Output the material beneath exactly, leaving nothing out.

-- Start of RECORDS SHOWN --

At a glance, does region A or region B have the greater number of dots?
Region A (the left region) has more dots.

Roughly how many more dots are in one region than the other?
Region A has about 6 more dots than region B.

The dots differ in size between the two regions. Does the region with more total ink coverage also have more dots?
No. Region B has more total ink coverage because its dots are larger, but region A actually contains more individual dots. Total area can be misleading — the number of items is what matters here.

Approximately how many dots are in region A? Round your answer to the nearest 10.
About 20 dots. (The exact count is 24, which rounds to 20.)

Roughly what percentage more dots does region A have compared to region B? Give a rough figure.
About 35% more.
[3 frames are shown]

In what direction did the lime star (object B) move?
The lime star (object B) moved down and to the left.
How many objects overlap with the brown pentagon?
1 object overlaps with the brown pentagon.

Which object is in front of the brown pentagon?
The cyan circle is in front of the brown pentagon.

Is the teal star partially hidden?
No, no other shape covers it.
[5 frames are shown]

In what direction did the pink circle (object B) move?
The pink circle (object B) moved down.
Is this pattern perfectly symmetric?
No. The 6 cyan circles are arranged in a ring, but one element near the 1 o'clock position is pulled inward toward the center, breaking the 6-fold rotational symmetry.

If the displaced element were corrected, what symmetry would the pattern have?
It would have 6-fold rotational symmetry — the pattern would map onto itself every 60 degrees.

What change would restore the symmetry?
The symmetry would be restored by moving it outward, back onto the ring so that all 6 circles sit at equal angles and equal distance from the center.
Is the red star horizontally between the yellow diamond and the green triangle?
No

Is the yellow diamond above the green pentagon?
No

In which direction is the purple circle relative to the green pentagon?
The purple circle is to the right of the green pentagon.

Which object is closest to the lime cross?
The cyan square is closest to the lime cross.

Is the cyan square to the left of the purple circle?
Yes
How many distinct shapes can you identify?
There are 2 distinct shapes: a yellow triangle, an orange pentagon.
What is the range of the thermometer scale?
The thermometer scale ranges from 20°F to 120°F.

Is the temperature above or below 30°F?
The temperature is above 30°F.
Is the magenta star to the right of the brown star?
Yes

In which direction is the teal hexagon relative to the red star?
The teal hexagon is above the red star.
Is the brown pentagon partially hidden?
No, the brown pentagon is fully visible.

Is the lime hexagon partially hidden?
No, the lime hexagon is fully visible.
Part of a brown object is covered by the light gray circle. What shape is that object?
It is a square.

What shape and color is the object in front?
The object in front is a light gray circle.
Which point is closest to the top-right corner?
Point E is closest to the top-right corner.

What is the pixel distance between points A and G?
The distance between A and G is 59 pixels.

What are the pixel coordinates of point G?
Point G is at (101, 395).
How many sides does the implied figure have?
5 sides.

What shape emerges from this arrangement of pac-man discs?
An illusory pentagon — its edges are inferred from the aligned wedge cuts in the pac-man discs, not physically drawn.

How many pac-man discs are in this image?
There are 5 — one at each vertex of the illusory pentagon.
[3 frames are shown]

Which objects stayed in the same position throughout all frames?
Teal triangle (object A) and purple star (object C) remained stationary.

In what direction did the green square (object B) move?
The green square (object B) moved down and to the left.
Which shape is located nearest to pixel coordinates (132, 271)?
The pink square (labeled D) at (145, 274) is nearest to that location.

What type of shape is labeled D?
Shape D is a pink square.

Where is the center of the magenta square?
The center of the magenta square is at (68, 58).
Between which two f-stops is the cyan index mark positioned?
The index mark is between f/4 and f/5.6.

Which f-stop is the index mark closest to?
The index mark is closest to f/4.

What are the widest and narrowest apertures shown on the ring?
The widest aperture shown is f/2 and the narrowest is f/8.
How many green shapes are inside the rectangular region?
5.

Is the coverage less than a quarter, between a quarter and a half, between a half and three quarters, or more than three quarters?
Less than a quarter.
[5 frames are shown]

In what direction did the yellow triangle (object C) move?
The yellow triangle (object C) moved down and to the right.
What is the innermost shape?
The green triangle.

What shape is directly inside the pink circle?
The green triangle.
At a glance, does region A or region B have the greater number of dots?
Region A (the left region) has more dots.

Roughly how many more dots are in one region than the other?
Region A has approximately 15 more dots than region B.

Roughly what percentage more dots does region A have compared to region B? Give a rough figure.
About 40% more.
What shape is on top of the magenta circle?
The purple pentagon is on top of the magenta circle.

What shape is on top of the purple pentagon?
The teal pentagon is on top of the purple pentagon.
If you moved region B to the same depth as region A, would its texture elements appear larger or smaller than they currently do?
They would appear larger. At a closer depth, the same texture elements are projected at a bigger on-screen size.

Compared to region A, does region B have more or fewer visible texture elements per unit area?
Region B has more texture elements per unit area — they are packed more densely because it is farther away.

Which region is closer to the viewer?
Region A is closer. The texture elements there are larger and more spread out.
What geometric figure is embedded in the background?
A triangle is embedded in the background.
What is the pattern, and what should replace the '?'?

-- End of RECORDS SHOWN --

## EXERCISE RESULT
At a glance, does region A or region B have the greater number of dots?
Region A (the left region) has more dots.

Roughly how many more dots are in one region than the other?
Region A has about 6 more dots than region B.

The dots differ in size between the two regions. Does the region with more total ink coverage also have more dots?
No. Region B has more total ink coverage because its dots are larger, but region A actually contains more individual dots. Total area can be misleading — the number of items is what matters here.

Approximately how many dots are in region A? Round your answer to the nearest 10.
About 20 dots. (The exact count is 24, which rounds to 20.)

Roughly what percentage more dots does region A have compared to region B? Give a rough figure.
About 35% more.
[3 frames are shown]

In what direction did the lime star (object B) move?
The lime star (object B) moved down and to the left.
How many objects overlap with the brown pentagon?
1 object overlaps with the brown pentagon.

Which object is in front of the brown pentagon?
The cyan circle is in front of the brown pentagon.

Is the teal star partially hidden?
No, no other shape covers it.
[5 frames are shown]

In what direction did the pink circle (object B) move?
The pink circle (object B) moved down.
Is this pattern perfectly symmetric?
No. The 6 cyan circles are arranged in a ring, but one element near the 1 o'clock position is pulled inward toward the center, breaking the 6-fold rotational symmetry.

If the displaced element were corrected, what symmetry would the pattern have?
It would have 6-fold rotational symmetry — the pattern would map onto itself every 60 degrees.

What change would restore the symmetry?
The symmetry would be restored by moving it outward, back onto the ring so that all 6 circles sit at equal angles and equal distance from the center.
Is the red star horizontally between the yellow diamond and the green triangle?
No

Is the yellow diamond above the green pentagon?
No

In which direction is the purple circle relative to the green pentagon?
The purple circle is to the right of the green pentagon.

Which object is closest to the lime cross?
The cyan square is closest to the lime cross.

Is the cyan square to the left of the purple circle?
Yes
How many distinct shapes can you identify?
There are 2 distinct shapes: a yellow triangle, an orange pentagon.
What is the range of the thermometer scale?
The thermometer scale ranges from 20°F to 120°F.

Is the temperature above or below 30°F?
The temperature is above 30°F.
Is the magenta star to the right of the brown star?
Yes

In which direction is the teal hexagon relative to the red star?
The teal hexagon is above the red star.
Is the brown pentagon partially hidden?
No, the brown pentagon is fully visible.

Is the lime hexagon partially hidden?
No, the lime hexagon is fully visible.
Part of a brown object is covered by the light gray circle. What shape is that object?
It is a square.

What shape and color is the object in front?
The object in front is a light gray circle.
Which point is closest to the top-right corner?
Point E is closest to the top-right corner.

What is the pixel distance between points A and G?
The distance between A and G is 59 pixels.

What are the pixel coordinates of point G?
Point G is at (101, 395).
How many sides does the implied figure have?
5 sides.

What shape emerges from this arrangement of pac-man discs?
An illusory pentagon — its edges are inferred from the aligned wedge cuts in the pac-man discs, not physically drawn.

How many pac-man discs are in this image?
There are 5 — one at each vertex of the illusory pentagon.
[3 frames are shown]

Which objects stayed in the same position throughout all frames?
Teal triangle (object A) and purple star (object C) remained stationary.

In what direction did the green square (object B) move?
The green square (object B) moved down and to the left.
Which shape is located nearest to pixel coordinates (132, 271)?
The pink square (labeled D) at (145, 274) is nearest to that location.

What type of shape is labeled D?
Shape D is a pink square.

Where is the center of the magenta square?
The center of the magenta square is at (68, 58).
Between which two f-stops is the cyan index mark positioned?
The index mark is between f/4 and f/5.6.

Which f-stop is the index mark closest to?
The index mark is closest to f/4.

What are the widest and narrowest apertures shown on the ring?
The widest aperture shown is f/2 and the narrowest is f/8.
How many green shapes are inside the rectangular region?
5.

Is the coverage less than a quarter, between a quarter and a half, between a half and three quarters, or more than three quarters?
Less than a quarter.
[5 frames are shown]

In what direction did the yellow triangle (object C) move?
The yellow triangle (object C) moved down and to the right.
What is the innermost shape?
The green triangle.

What shape is directly inside the pink circle?
The green triangle.
At a glance, does region A or region B have the greater number of dots?
Region A (the left region) has more dots.

Roughly how many more dots are in one region than the other?
Region A has approximately 15 more dots than region B.

Roughly what percentage more dots does region A have compared to region B? Give a rough figure.
About 40% more.
What shape is on top of the magenta circle?
The purple pentagon is on top of the magenta circle.

What shape is on top of the purple pentagon?
The teal pentagon is on top of the purple pentagon.
If you moved region B to the same depth as region A, would its texture elements appear larger or smaller than they currently do?
They would appear larger. At a closer depth, the same texture elements are projected at a bigger on-screen size.

Compared to region A, does region B have more or fewer visible texture elements per unit area?
Region B has more texture elements per unit area — they are packed more densely because it is farther away.

Which region is closer to the viewer?
Region A is closer. The texture elements there are larger and more spread out.
What geometric figure is embedded in the background?
A triangle is embedded in the background.
What is the pattern, and what should replace the '?'?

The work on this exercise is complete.